Given request: Quote all of the data that follows exactly as written, skipping the images.

#### Material for this exercise

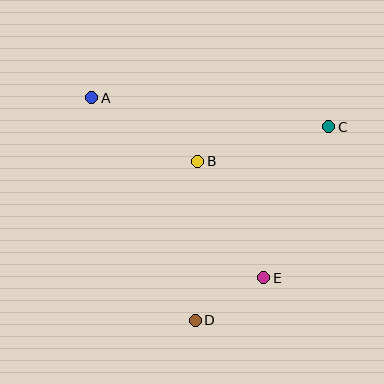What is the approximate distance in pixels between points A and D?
The distance between A and D is approximately 246 pixels.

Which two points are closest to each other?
Points D and E are closest to each other.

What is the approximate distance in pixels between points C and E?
The distance between C and E is approximately 164 pixels.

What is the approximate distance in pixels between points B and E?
The distance between B and E is approximately 134 pixels.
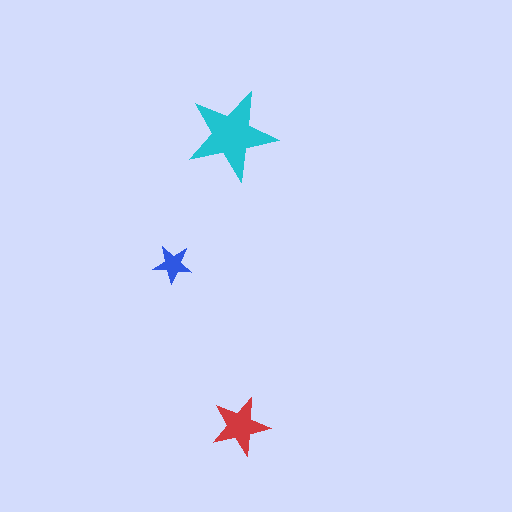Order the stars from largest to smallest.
the cyan one, the red one, the blue one.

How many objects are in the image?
There are 3 objects in the image.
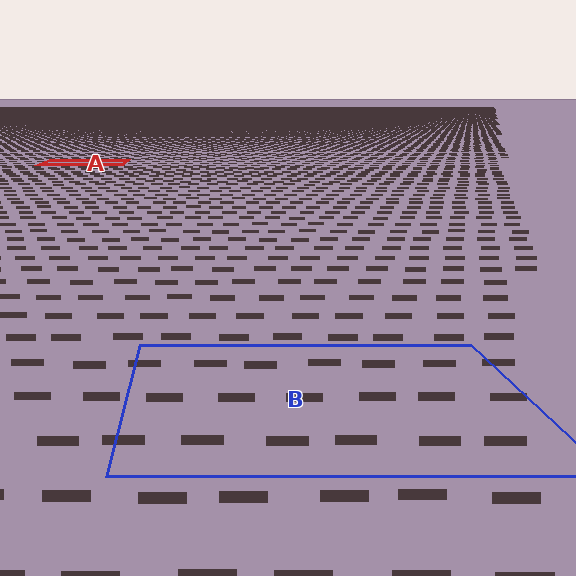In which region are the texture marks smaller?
The texture marks are smaller in region A, because it is farther away.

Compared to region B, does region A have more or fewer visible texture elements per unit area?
Region A has more texture elements per unit area — they are packed more densely because it is farther away.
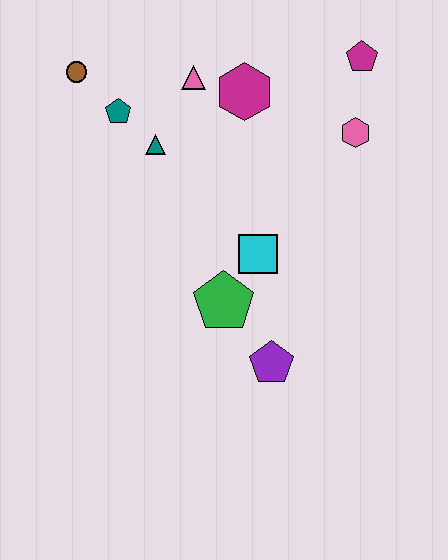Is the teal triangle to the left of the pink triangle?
Yes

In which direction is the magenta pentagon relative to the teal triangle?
The magenta pentagon is to the right of the teal triangle.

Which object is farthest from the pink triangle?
The purple pentagon is farthest from the pink triangle.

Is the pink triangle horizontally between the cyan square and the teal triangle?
Yes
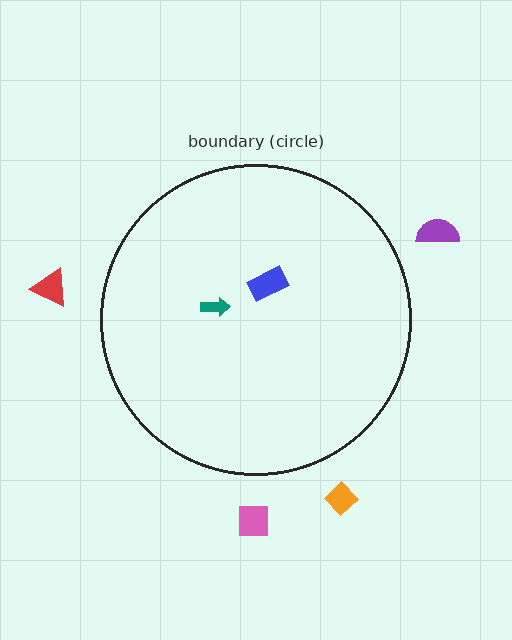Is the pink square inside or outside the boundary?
Outside.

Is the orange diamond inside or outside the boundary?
Outside.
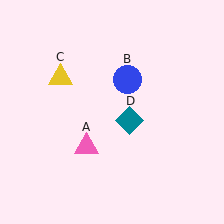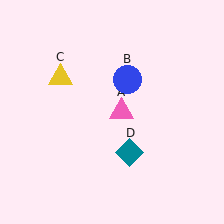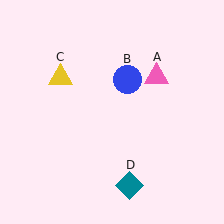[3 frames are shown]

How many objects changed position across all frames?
2 objects changed position: pink triangle (object A), teal diamond (object D).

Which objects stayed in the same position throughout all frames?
Blue circle (object B) and yellow triangle (object C) remained stationary.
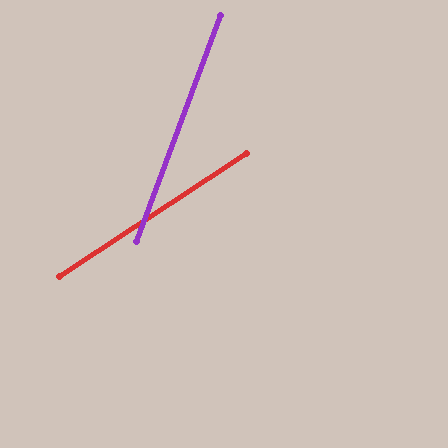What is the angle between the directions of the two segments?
Approximately 36 degrees.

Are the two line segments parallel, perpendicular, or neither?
Neither parallel nor perpendicular — they differ by about 36°.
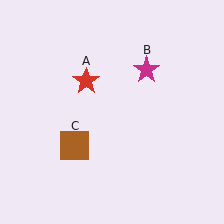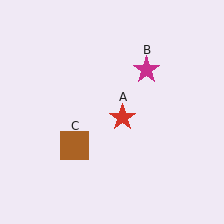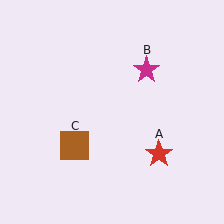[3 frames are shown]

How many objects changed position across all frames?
1 object changed position: red star (object A).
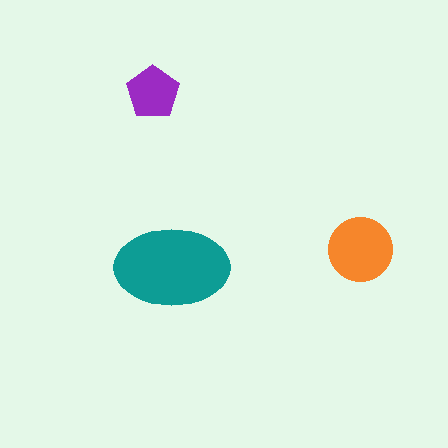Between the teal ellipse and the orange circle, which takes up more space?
The teal ellipse.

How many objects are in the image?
There are 3 objects in the image.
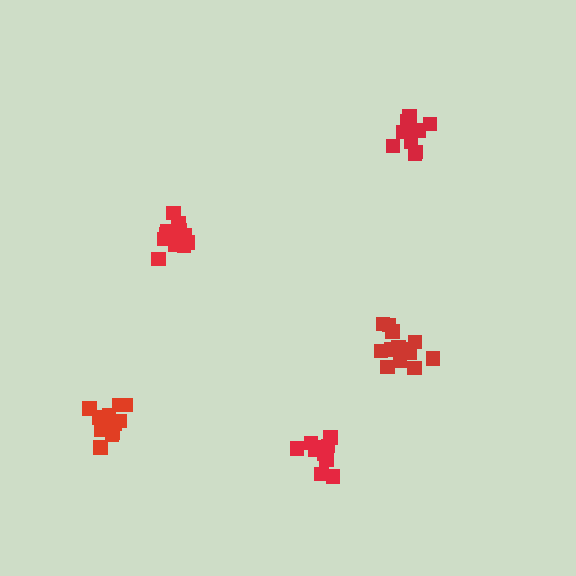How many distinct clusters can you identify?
There are 5 distinct clusters.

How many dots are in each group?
Group 1: 13 dots, Group 2: 13 dots, Group 3: 10 dots, Group 4: 12 dots, Group 5: 10 dots (58 total).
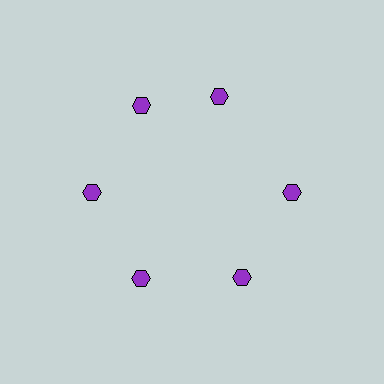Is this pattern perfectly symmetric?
No. The 6 purple hexagons are arranged in a ring, but one element near the 1 o'clock position is rotated out of alignment along the ring, breaking the 6-fold rotational symmetry.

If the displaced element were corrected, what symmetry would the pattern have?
It would have 6-fold rotational symmetry — the pattern would map onto itself every 60 degrees.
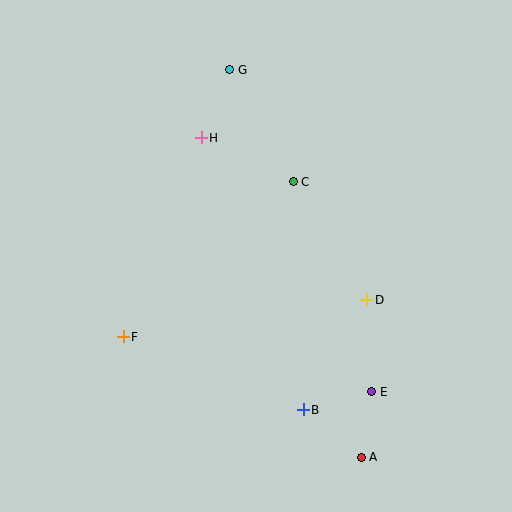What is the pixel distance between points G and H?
The distance between G and H is 74 pixels.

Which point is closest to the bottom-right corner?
Point A is closest to the bottom-right corner.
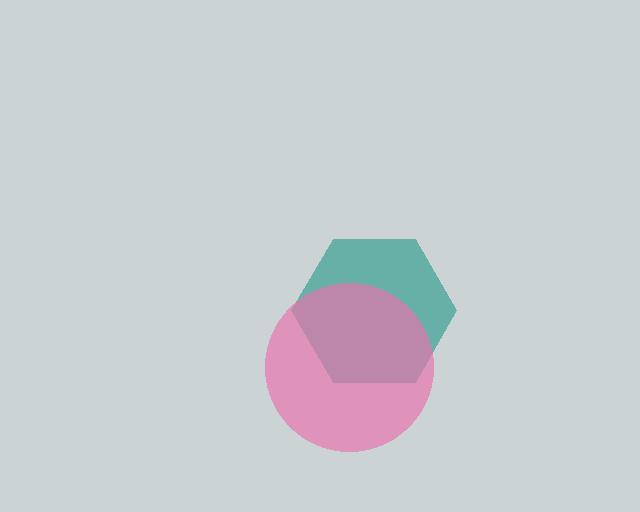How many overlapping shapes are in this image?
There are 2 overlapping shapes in the image.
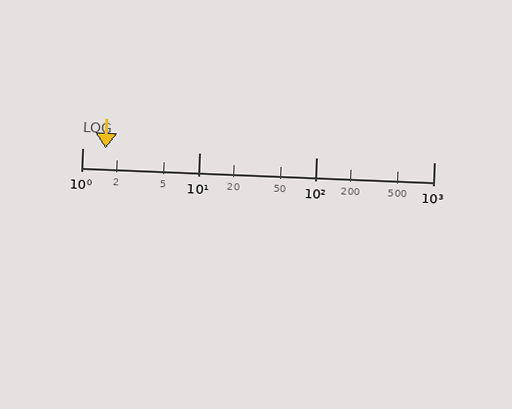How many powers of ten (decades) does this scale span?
The scale spans 3 decades, from 1 to 1000.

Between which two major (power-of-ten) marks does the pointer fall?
The pointer is between 1 and 10.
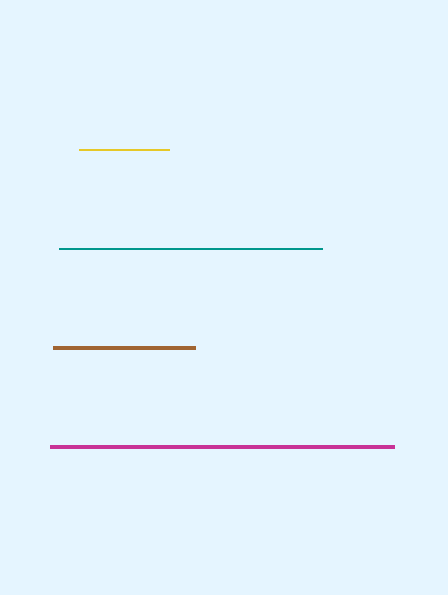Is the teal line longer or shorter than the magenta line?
The magenta line is longer than the teal line.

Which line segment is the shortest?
The yellow line is the shortest at approximately 90 pixels.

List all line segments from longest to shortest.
From longest to shortest: magenta, teal, brown, yellow.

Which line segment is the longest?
The magenta line is the longest at approximately 343 pixels.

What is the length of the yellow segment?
The yellow segment is approximately 90 pixels long.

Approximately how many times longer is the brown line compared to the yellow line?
The brown line is approximately 1.6 times the length of the yellow line.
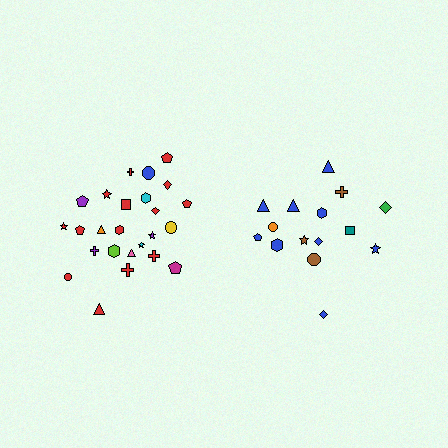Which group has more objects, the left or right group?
The left group.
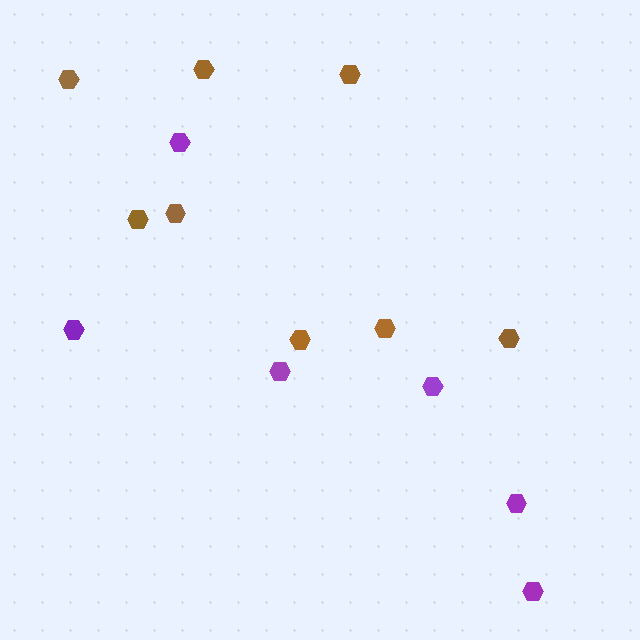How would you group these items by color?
There are 2 groups: one group of brown hexagons (8) and one group of purple hexagons (6).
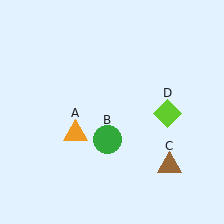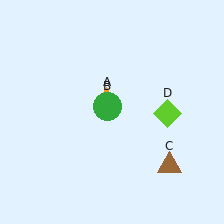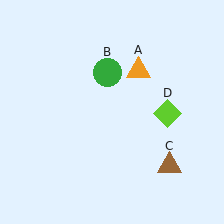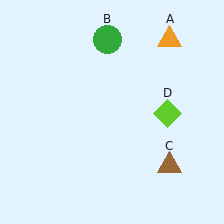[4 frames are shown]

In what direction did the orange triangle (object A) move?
The orange triangle (object A) moved up and to the right.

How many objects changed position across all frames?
2 objects changed position: orange triangle (object A), green circle (object B).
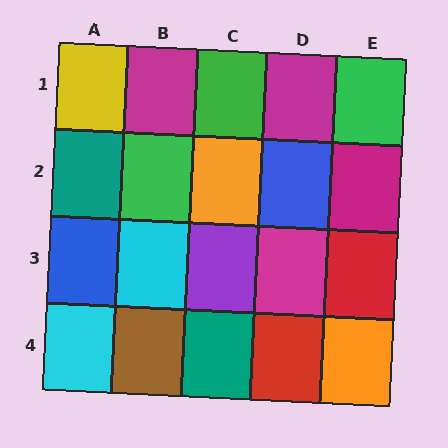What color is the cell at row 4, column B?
Brown.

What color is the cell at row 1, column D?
Magenta.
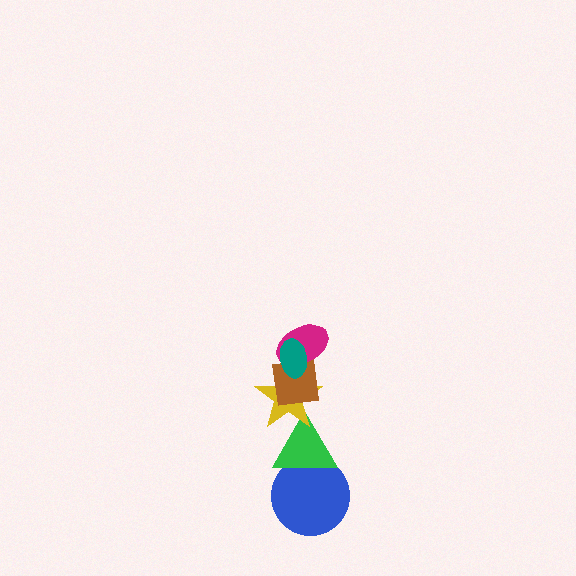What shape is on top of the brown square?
The magenta ellipse is on top of the brown square.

########

Written answer:
What is the approximate distance in pixels between points A and D?
The distance between A and D is approximately 246 pixels.

Which two points are closest to each other?
Points D and E are closest to each other.

What is the approximate distance in pixels between points C and E?
The distance between C and E is approximately 164 pixels.

What is the approximate distance in pixels between points B and E?
The distance between B and E is approximately 134 pixels.
Order the stars from largest to smallest.
the cyan one, the red one, the blue one.

How many objects are in the image?
There are 3 objects in the image.
In which region are the texture marks smaller?
The texture marks are smaller in region A, because it is farther away.

Compared to region B, does region A have more or fewer visible texture elements per unit area?
Region A has more texture elements per unit area — they are packed more densely because it is farther away.
Is the teal triangle to the left of the pink triangle?
Yes

In which direction is the magenta pentagon relative to the teal triangle?
The magenta pentagon is to the right of the teal triangle.

Which object is farthest from the pink triangle?
The purple pentagon is farthest from the pink triangle.

Is the pink triangle horizontally between the cyan square and the teal triangle?
Yes
Is the pink square inside or outside the boundary?
Outside.

Is the orange diamond inside or outside the boundary?
Outside.
[3 frames are shown]

How many objects changed position across all frames?
2 objects changed position: pink triangle (object A), teal diamond (object D).

Which objects stayed in the same position throughout all frames?
Blue circle (object B) and yellow triangle (object C) remained stationary.
What is the angle between the directions of the two segments?
Approximately 36 degrees.

Are the two line segments parallel, perpendicular, or neither?
Neither parallel nor perpendicular — they differ by about 36°.
[3 frames are shown]

How many objects changed position across all frames?
1 object changed position: red star (object A).
Between the teal ellipse and the orange circle, which takes up more space?
The teal ellipse.

How many objects are in the image?
There are 3 objects in the image.
How many distinct clusters can you identify?
There are 5 distinct clusters.

How many dots are in each group?
Group 1: 13 dots, Group 2: 13 dots, Group 3: 10 dots, Group 4: 12 dots, Group 5: 10 dots (58 total).
Is this pattern perfectly symmetric?
No. The 6 purple hexagons are arranged in a ring, but one element near the 1 o'clock position is rotated out of alignment along the ring, breaking the 6-fold rotational symmetry.

If the displaced element were corrected, what symmetry would the pattern have?
It would have 6-fold rotational symmetry — the pattern would map onto itself every 60 degrees.
What is the pixel distance between points G and H?
The distance between G and H is 74 pixels.

Which point is closest to the bottom-right corner?
Point A is closest to the bottom-right corner.
How many overlapping shapes are in this image?
There are 2 overlapping shapes in the image.
How many powers of ten (decades) does this scale span?
The scale spans 3 decades, from 1 to 1000.

Between which two major (power-of-ten) marks does the pointer fall?
The pointer is between 1 and 10.
Is the teal line longer or shorter than the magenta line?
The magenta line is longer than the teal line.

Which line segment is the shortest?
The yellow line is the shortest at approximately 90 pixels.

List all line segments from longest to shortest.
From longest to shortest: magenta, teal, brown, yellow.

Which line segment is the longest?
The magenta line is the longest at approximately 343 pixels.

What is the length of the yellow segment?
The yellow segment is approximately 90 pixels long.

Approximately how many times longer is the brown line compared to the yellow line?
The brown line is approximately 1.6 times the length of the yellow line.
Which group has more objects, the left or right group?
The left group.
How would you group these items by color?
There are 2 groups: one group of brown hexagons (8) and one group of purple hexagons (6).
[4 frames are shown]

In what direction did the orange triangle (object A) move?
The orange triangle (object A) moved up and to the right.

How many objects changed position across all frames?
2 objects changed position: orange triangle (object A), green circle (object B).
What color is the cell at row 4, column B?
Brown.

What color is the cell at row 1, column D?
Magenta.
What shape is on top of the brown square?
The magenta ellipse is on top of the brown square.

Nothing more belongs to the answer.